> **What you have to do**: Write out, word for word, every line from the one containing "Describe what you see in this image." through the last line of the records below, both ends included.

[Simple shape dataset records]
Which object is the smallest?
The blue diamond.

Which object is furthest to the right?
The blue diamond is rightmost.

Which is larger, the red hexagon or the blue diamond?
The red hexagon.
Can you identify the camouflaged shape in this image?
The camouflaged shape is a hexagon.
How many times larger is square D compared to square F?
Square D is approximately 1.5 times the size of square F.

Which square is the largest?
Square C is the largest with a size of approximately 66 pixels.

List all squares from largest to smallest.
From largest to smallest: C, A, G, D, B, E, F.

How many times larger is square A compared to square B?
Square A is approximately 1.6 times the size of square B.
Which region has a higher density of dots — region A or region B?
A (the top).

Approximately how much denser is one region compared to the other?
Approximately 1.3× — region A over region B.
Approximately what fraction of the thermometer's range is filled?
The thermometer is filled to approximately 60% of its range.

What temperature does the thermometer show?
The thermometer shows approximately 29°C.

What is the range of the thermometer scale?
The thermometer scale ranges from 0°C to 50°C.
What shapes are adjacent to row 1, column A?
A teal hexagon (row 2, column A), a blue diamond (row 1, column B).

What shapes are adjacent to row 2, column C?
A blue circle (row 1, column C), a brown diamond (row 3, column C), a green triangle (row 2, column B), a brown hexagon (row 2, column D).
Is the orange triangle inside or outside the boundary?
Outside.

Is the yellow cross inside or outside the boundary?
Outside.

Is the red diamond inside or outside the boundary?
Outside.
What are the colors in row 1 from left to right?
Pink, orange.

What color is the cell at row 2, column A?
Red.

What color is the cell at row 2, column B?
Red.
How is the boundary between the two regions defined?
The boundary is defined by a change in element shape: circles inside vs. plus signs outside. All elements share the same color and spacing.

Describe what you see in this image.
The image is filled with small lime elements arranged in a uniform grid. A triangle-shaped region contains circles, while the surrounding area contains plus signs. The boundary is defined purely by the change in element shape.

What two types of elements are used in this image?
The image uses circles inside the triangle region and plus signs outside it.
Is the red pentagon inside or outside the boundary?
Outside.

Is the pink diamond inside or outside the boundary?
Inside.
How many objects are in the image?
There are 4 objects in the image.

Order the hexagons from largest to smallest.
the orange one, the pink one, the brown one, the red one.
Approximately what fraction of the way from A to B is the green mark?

> **Finished answer**:
Describe what you see in this image.
The image is filled with small lime elements arranged in a uniform grid. A triangle-shaped region contains circles, while the surrounding area contains plus signs. The boundary is defined purely by the change in element shape.

What two types of elements are used in this image?
The image uses circles inside the triangle region and plus signs outside it.
Is the red pentagon inside or outside the boundary?
Outside.

Is the pink diamond inside or outside the boundary?
Inside.
How many objects are in the image?
There are 4 objects in the image.

Order the hexagons from largest to smallest.
the orange one, the pink one, the brown one, the red one.
Approximately what fraction of the way from A to B is the green mark?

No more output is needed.